> **Records shown**

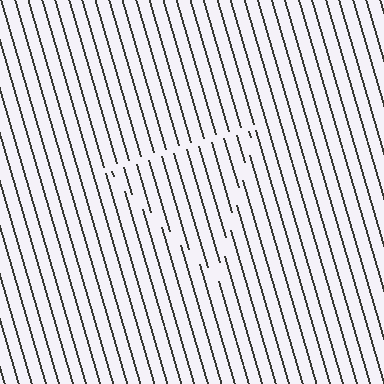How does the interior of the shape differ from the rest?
The interior of the shape contains the same grating, shifted by half a period — the contour is defined by the phase discontinuity where line-ends from the inner and outer gratings abut.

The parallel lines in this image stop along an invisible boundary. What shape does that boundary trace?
An illusory triangle. The interior of the shape contains the same grating, shifted by half a period — the contour is defined by the phase discontinuity where line-ends from the inner and outer gratings abut.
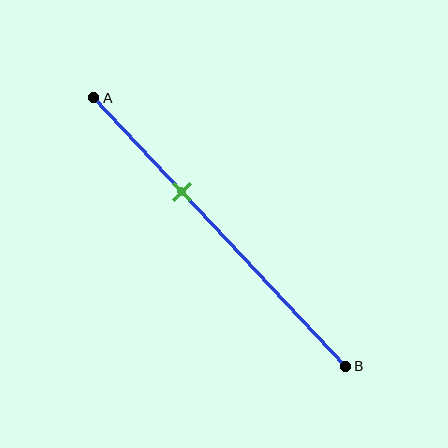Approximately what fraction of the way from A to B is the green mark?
The green mark is approximately 35% of the way from A to B.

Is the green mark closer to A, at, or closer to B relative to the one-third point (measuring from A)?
The green mark is approximately at the one-third point of segment AB.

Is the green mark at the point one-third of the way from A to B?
Yes, the mark is approximately at the one-third point.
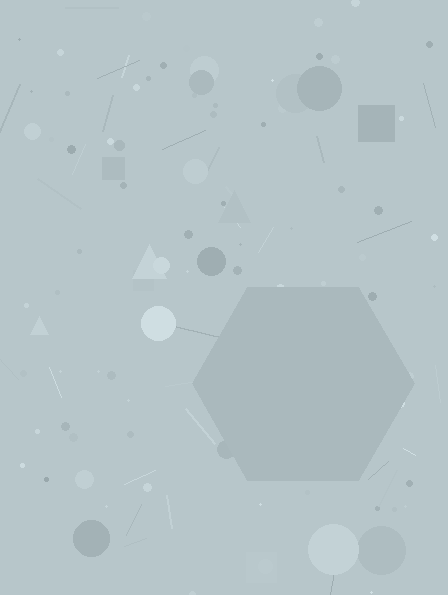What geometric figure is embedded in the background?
A hexagon is embedded in the background.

> **What is asked**
Every entry should be returned exactly as written, minus the pictures.

> **Output of the task**
How does the interior of the shape differ from the rest?
The interior of the shape contains the same grating, shifted by half a period — the contour is defined by the phase discontinuity where line-ends from the inner and outer gratings abut.

The parallel lines in this image stop along an invisible boundary. What shape does that boundary trace?
An illusory triangle. The interior of the shape contains the same grating, shifted by half a period — the contour is defined by the phase discontinuity where line-ends from the inner and outer gratings abut.
Approximately what fraction of the way from A to B is the green mark?
The green mark is approximately 35% of the way from A to B.

Is the green mark closer to A, at, or closer to B relative to the one-third point (measuring from A)?
The green mark is approximately at the one-third point of segment AB.

Is the green mark at the point one-third of the way from A to B?
Yes, the mark is approximately at the one-third point.
What geometric figure is embedded in the background?
A hexagon is embedded in the background.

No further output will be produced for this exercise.